__Task objective__: Please repeat all of the listing exactly.

__Input material__:
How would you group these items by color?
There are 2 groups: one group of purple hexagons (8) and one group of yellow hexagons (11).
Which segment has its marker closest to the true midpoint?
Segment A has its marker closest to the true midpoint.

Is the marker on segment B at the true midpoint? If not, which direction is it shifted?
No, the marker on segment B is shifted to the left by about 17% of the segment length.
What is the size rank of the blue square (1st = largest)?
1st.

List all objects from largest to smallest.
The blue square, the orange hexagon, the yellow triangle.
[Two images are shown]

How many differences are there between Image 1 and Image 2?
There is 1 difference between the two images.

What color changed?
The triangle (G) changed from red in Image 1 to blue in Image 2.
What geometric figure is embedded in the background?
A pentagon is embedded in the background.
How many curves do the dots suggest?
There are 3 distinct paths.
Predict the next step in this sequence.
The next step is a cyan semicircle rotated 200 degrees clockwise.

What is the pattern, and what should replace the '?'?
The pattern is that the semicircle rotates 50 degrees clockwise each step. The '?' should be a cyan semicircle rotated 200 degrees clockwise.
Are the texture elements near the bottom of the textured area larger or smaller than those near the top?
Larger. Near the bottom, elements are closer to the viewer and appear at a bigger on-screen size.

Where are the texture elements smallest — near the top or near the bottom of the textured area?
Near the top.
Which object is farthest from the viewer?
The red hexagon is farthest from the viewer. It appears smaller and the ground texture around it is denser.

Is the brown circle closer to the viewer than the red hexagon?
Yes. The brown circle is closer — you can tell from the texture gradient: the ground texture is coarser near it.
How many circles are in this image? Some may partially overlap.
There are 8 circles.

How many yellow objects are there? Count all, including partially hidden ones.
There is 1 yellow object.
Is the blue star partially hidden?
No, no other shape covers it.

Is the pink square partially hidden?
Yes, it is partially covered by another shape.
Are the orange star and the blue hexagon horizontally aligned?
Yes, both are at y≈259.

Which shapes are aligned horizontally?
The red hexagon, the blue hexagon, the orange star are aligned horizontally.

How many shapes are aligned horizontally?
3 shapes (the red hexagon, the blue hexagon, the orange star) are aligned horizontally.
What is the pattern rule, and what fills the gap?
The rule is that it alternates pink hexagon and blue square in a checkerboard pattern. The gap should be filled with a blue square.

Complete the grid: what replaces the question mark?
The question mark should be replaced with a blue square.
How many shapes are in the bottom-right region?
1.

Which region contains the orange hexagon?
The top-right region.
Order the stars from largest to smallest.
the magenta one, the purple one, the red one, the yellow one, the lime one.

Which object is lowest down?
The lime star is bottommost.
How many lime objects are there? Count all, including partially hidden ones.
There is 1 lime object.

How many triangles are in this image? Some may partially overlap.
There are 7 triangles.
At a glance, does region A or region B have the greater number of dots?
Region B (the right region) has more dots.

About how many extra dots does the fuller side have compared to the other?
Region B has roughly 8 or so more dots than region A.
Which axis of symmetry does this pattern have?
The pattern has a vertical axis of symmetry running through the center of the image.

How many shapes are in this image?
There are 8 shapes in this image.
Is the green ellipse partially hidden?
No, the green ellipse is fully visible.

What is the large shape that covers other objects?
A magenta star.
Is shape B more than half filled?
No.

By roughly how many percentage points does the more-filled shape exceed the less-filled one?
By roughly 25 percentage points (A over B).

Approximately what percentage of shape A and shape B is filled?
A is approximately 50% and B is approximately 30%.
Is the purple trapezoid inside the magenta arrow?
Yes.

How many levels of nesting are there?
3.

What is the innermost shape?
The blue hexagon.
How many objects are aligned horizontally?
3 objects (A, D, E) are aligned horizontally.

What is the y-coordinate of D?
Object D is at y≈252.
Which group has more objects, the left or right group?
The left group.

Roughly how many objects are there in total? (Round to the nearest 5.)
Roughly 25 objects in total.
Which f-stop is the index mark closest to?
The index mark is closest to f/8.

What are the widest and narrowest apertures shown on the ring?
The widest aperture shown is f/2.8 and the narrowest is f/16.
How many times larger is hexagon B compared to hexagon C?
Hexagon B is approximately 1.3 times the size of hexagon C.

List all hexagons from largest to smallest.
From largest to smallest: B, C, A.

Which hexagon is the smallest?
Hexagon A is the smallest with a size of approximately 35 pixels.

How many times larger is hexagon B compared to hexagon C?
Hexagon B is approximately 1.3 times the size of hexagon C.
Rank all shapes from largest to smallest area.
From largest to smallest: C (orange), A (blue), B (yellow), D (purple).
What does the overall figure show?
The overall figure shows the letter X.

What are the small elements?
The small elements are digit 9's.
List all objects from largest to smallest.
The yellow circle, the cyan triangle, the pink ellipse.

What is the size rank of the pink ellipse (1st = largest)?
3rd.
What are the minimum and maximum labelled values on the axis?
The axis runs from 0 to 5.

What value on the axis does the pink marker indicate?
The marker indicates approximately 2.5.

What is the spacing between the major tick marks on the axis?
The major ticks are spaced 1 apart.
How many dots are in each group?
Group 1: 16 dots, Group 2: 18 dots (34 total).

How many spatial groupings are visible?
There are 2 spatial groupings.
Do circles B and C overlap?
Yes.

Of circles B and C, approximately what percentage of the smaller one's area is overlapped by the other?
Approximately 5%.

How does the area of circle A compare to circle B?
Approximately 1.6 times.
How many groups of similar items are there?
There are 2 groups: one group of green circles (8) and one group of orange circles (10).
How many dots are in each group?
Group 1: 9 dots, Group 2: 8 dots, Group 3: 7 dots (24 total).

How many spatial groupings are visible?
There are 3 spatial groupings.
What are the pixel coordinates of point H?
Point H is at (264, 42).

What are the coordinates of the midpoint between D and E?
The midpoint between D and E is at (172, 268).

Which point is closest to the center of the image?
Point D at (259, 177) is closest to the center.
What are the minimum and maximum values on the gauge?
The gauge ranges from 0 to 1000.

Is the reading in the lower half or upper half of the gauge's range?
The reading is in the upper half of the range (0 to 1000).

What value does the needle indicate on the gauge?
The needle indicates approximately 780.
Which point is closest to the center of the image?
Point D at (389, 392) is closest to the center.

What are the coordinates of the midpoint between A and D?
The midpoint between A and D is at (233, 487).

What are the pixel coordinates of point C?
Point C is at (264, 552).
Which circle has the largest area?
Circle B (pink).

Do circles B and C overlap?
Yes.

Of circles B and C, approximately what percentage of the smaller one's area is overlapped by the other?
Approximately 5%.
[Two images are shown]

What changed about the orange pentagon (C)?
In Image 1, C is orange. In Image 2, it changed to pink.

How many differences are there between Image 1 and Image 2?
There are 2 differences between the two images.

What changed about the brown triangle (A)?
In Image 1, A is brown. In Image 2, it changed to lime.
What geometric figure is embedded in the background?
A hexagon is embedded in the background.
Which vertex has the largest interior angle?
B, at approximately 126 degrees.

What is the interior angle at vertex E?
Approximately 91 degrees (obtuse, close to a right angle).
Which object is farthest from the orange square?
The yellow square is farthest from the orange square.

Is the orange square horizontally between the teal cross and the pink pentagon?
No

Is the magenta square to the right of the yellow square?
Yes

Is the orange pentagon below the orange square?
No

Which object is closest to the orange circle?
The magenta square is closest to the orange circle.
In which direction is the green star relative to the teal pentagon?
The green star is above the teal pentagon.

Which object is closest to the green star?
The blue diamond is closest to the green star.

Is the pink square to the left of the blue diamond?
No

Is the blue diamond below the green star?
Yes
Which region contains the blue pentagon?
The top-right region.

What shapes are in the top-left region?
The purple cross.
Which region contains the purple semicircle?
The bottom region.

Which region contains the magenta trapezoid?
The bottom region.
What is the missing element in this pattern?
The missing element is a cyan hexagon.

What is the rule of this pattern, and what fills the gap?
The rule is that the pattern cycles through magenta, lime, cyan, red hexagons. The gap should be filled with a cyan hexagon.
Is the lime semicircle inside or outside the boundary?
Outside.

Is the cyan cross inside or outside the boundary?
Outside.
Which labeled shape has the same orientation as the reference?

__Exercise solution__:
How would you group these items by color?
There are 2 groups: one group of purple hexagons (8) and one group of yellow hexagons (11).
Which segment has its marker closest to the true midpoint?
Segment A has its marker closest to the true midpoint.

Is the marker on segment B at the true midpoint? If not, which direction is it shifted?
No, the marker on segment B is shifted to the left by about 17% of the segment length.
What is the size rank of the blue square (1st = largest)?
1st.

List all objects from largest to smallest.
The blue square, the orange hexagon, the yellow triangle.
[Two images are shown]

How many differences are there between Image 1 and Image 2?
There is 1 difference between the two images.

What color changed?
The triangle (G) changed from red in Image 1 to blue in Image 2.
What geometric figure is embedded in the background?
A pentagon is embedded in the background.
How many curves do the dots suggest?
There are 3 distinct paths.
Predict the next step in this sequence.
The next step is a cyan semicircle rotated 200 degrees clockwise.

What is the pattern, and what should replace the '?'?
The pattern is that the semicircle rotates 50 degrees clockwise each step. The '?' should be a cyan semicircle rotated 200 degrees clockwise.
Are the texture elements near the bottom of the textured area larger or smaller than those near the top?
Larger. Near the bottom, elements are closer to the viewer and appear at a bigger on-screen size.

Where are the texture elements smallest — near the top or near the bottom of the textured area?
Near the top.
Which object is farthest from the viewer?
The red hexagon is farthest from the viewer. It appears smaller and the ground texture around it is denser.

Is the brown circle closer to the viewer than the red hexagon?
Yes. The brown circle is closer — you can tell from the texture gradient: the ground texture is coarser near it.
How many circles are in this image? Some may partially overlap.
There are 8 circles.

How many yellow objects are there? Count all, including partially hidden ones.
There is 1 yellow object.
Is the blue star partially hidden?
No, no other shape covers it.

Is the pink square partially hidden?
Yes, it is partially covered by another shape.
Are the orange star and the blue hexagon horizontally aligned?
Yes, both are at y≈259.

Which shapes are aligned horizontally?
The red hexagon, the blue hexagon, the orange star are aligned horizontally.

How many shapes are aligned horizontally?
3 shapes (the red hexagon, the blue hexagon, the orange star) are aligned horizontally.
What is the pattern rule, and what fills the gap?
The rule is that it alternates pink hexagon and blue square in a checkerboard pattern. The gap should be filled with a blue square.

Complete the grid: what replaces the question mark?
The question mark should be replaced with a blue square.
How many shapes are in the bottom-right region?
1.

Which region contains the orange hexagon?
The top-right region.
Order the stars from largest to smallest.
the magenta one, the purple one, the red one, the yellow one, the lime one.

Which object is lowest down?
The lime star is bottommost.
How many lime objects are there? Count all, including partially hidden ones.
There is 1 lime object.

How many triangles are in this image? Some may partially overlap.
There are 7 triangles.
At a glance, does region A or region B have the greater number of dots?
Region B (the right region) has more dots.

About how many extra dots does the fuller side have compared to the other?
Region B has roughly 8 or so more dots than region A.
Which axis of symmetry does this pattern have?
The pattern has a vertical axis of symmetry running through the center of the image.

How many shapes are in this image?
There are 8 shapes in this image.
Is the green ellipse partially hidden?
No, the green ellipse is fully visible.

What is the large shape that covers other objects?
A magenta star.
Is shape B more than half filled?
No.

By roughly how many percentage points does the more-filled shape exceed the less-filled one?
By roughly 25 percentage points (A over B).

Approximately what percentage of shape A and shape B is filled?
A is approximately 50% and B is approximately 30%.
Is the purple trapezoid inside the magenta arrow?
Yes.

How many levels of nesting are there?
3.

What is the innermost shape?
The blue hexagon.
How many objects are aligned horizontally?
3 objects (A, D, E) are aligned horizontally.

What is the y-coordinate of D?
Object D is at y≈252.
Which group has more objects, the left or right group?
The left group.

Roughly how many objects are there in total? (Round to the nearest 5.)
Roughly 25 objects in total.
Which f-stop is the index mark closest to?
The index mark is closest to f/8.

What are the widest and narrowest apertures shown on the ring?
The widest aperture shown is f/2.8 and the narrowest is f/16.
How many times larger is hexagon B compared to hexagon C?
Hexagon B is approximately 1.3 times the size of hexagon C.

List all hexagons from largest to smallest.
From largest to smallest: B, C, A.

Which hexagon is the smallest?
Hexagon A is the smallest with a size of approximately 35 pixels.

How many times larger is hexagon B compared to hexagon C?
Hexagon B is approximately 1.3 times the size of hexagon C.
Rank all shapes from largest to smallest area.
From largest to smallest: C (orange), A (blue), B (yellow), D (purple).
What does the overall figure show?
The overall figure shows the letter X.

What are the small elements?
The small elements are digit 9's.
List all objects from largest to smallest.
The yellow circle, the cyan triangle, the pink ellipse.

What is the size rank of the pink ellipse (1st = largest)?
3rd.
What are the minimum and maximum labelled values on the axis?
The axis runs from 0 to 5.

What value on the axis does the pink marker indicate?
The marker indicates approximately 2.5.

What is the spacing between the major tick marks on the axis?
The major ticks are spaced 1 apart.
How many dots are in each group?
Group 1: 16 dots, Group 2: 18 dots (34 total).

How many spatial groupings are visible?
There are 2 spatial groupings.
Do circles B and C overlap?
Yes.

Of circles B and C, approximately what percentage of the smaller one's area is overlapped by the other?
Approximately 5%.

How does the area of circle A compare to circle B?
Approximately 1.6 times.
How many groups of similar items are there?
There are 2 groups: one group of green circles (8) and one group of orange circles (10).
How many dots are in each group?
Group 1: 9 dots, Group 2: 8 dots, Group 3: 7 dots (24 total).

How many spatial groupings are visible?
There are 3 spatial groupings.
What are the pixel coordinates of point H?
Point H is at (264, 42).

What are the coordinates of the midpoint between D and E?
The midpoint between D and E is at (172, 268).

Which point is closest to the center of the image?
Point D at (259, 177) is closest to the center.
What are the minimum and maximum values on the gauge?
The gauge ranges from 0 to 1000.

Is the reading in the lower half or upper half of the gauge's range?
The reading is in the upper half of the range (0 to 1000).

What value does the needle indicate on the gauge?
The needle indicates approximately 780.
Which point is closest to the center of the image?
Point D at (389, 392) is closest to the center.

What are the coordinates of the midpoint between A and D?
The midpoint between A and D is at (233, 487).

What are the pixel coordinates of point C?
Point C is at (264, 552).
Which circle has the largest area?
Circle B (pink).

Do circles B and C overlap?
Yes.

Of circles B and C, approximately what percentage of the smaller one's area is overlapped by the other?
Approximately 5%.
[Two images are shown]

What changed about the orange pentagon (C)?
In Image 1, C is orange. In Image 2, it changed to pink.

How many differences are there between Image 1 and Image 2?
There are 2 differences between the two images.

What changed about the brown triangle (A)?
In Image 1, A is brown. In Image 2, it changed to lime.
What geometric figure is embedded in the background?
A hexagon is embedded in the background.
Which vertex has the largest interior angle?
B, at approximately 126 degrees.

What is the interior angle at vertex E?
Approximately 91 degrees (obtuse, close to a right angle).
Which object is farthest from the orange square?
The yellow square is farthest from the orange square.

Is the orange square horizontally between the teal cross and the pink pentagon?
No

Is the magenta square to the right of the yellow square?
Yes

Is the orange pentagon below the orange square?
No

Which object is closest to the orange circle?
The magenta square is closest to the orange circle.
In which direction is the green star relative to the teal pentagon?
The green star is above the teal pentagon.

Which object is closest to the green star?
The blue diamond is closest to the green star.

Is the pink square to the left of the blue diamond?
No

Is the blue diamond below the green star?
Yes
Which region contains the blue pentagon?
The top-right region.

What shapes are in the top-left region?
The purple cross.
Which region contains the purple semicircle?
The bottom region.

Which region contains the magenta trapezoid?
The bottom region.
What is the missing element in this pattern?
The missing element is a cyan hexagon.

What is the rule of this pattern, and what fills the gap?
The rule is that the pattern cycles through magenta, lime, cyan, red hexagons. The gap should be filled with a cyan hexagon.
Is the lime semicircle inside or outside the boundary?
Outside.

Is the cyan cross inside or outside the boundary?
Outside.
Which labeled shape has the same orientation as the reference?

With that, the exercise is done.